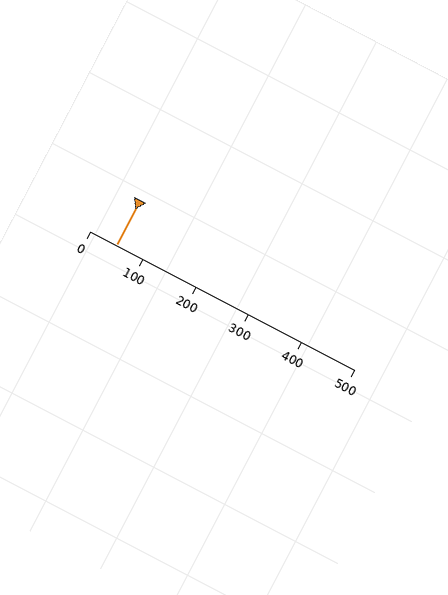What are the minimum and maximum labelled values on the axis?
The axis runs from 0 to 500.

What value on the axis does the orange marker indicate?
The marker indicates approximately 50.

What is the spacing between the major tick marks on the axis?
The major ticks are spaced 100 apart.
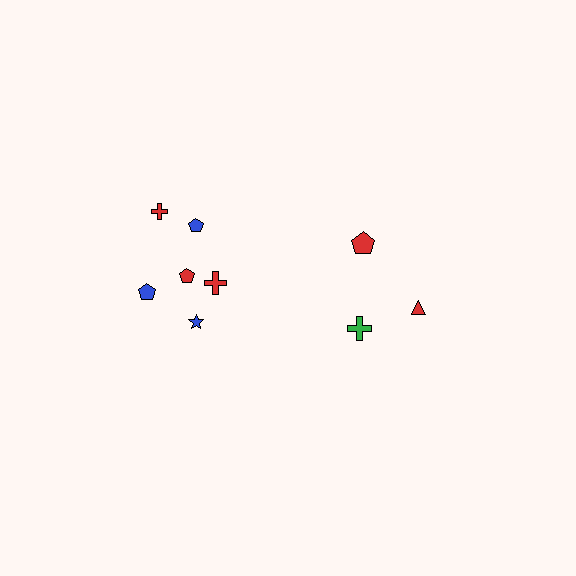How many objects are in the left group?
There are 6 objects.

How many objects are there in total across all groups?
There are 9 objects.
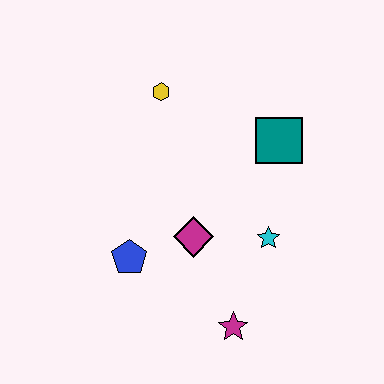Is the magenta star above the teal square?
No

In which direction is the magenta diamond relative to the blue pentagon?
The magenta diamond is to the right of the blue pentagon.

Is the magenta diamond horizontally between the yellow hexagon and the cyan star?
Yes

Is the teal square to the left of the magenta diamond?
No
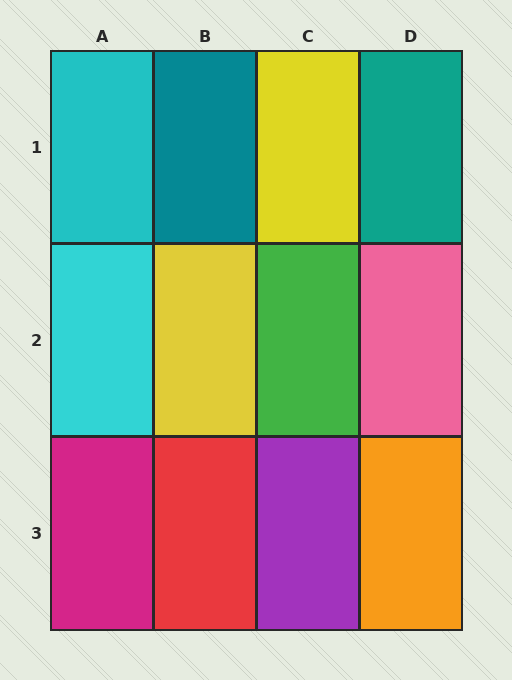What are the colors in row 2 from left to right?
Cyan, yellow, green, pink.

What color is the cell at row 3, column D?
Orange.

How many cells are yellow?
2 cells are yellow.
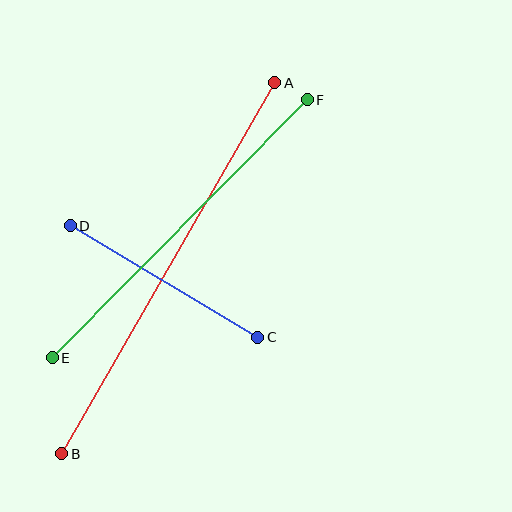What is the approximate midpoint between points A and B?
The midpoint is at approximately (168, 268) pixels.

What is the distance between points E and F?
The distance is approximately 363 pixels.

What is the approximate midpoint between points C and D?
The midpoint is at approximately (164, 281) pixels.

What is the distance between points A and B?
The distance is approximately 428 pixels.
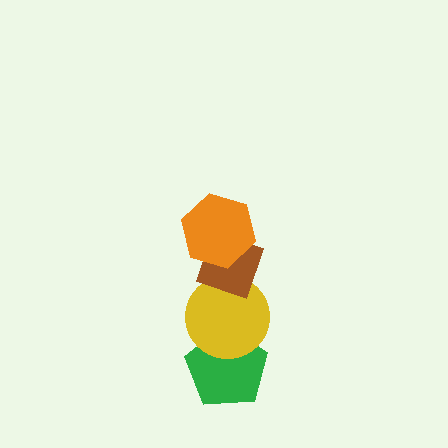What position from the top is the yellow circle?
The yellow circle is 3rd from the top.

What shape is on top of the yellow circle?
The brown diamond is on top of the yellow circle.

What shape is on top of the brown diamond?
The orange hexagon is on top of the brown diamond.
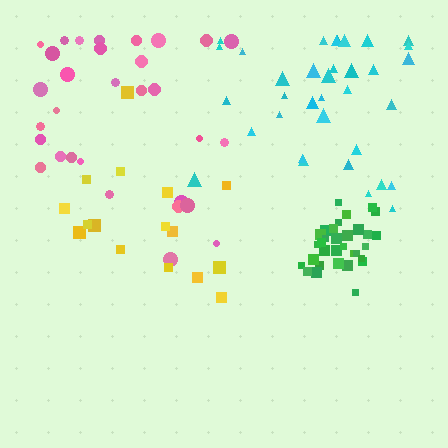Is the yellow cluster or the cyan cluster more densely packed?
Cyan.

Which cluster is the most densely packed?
Green.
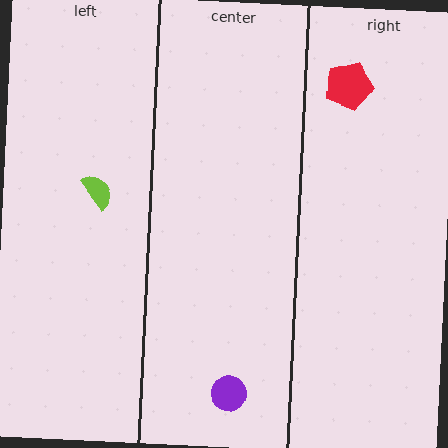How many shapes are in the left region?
1.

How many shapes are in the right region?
1.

§ **Task statement**
Be exact. Write out all the entries and omit the pictures.

§ **Answer area**
What are the minimum and maximum labelled values on the axis?
The axis runs from 0 to 500.

What value on the axis does the orange marker indicate?
The marker indicates approximately 50.

What is the spacing between the major tick marks on the axis?
The major ticks are spaced 100 apart.
How many objects are in the left group?
There are 6 objects.

How many objects are there in total across all groups?
There are 9 objects.
Is the magenta star above the teal square?
No

In which direction is the magenta diamond relative to the blue pentagon?
The magenta diamond is to the right of the blue pentagon.

Is the magenta diamond horizontally between the yellow hexagon and the cyan star?
Yes

Is the teal square to the left of the magenta diamond?
No
What are the colors in row 2 from left to right?
Cyan, yellow, green, pink.

What color is the cell at row 3, column D?
Orange.

How many cells are yellow?
2 cells are yellow.
What is the approximate midpoint between points A and B?
The midpoint is at approximately (168, 268) pixels.

What is the distance between points E and F?
The distance is approximately 363 pixels.

What is the approximate midpoint between points C and D?
The midpoint is at approximately (164, 281) pixels.

What is the distance between points A and B?
The distance is approximately 428 pixels.
What position from the top is the yellow circle?
The yellow circle is 3rd from the top.

What shape is on top of the yellow circle?
The brown diamond is on top of the yellow circle.

What shape is on top of the brown diamond?
The orange hexagon is on top of the brown diamond.
Is the yellow cluster or the cyan cluster more densely packed?
Cyan.

Which cluster is the most densely packed?
Green.
How many shapes are in the left region?
1.

How many shapes are in the right region?
1.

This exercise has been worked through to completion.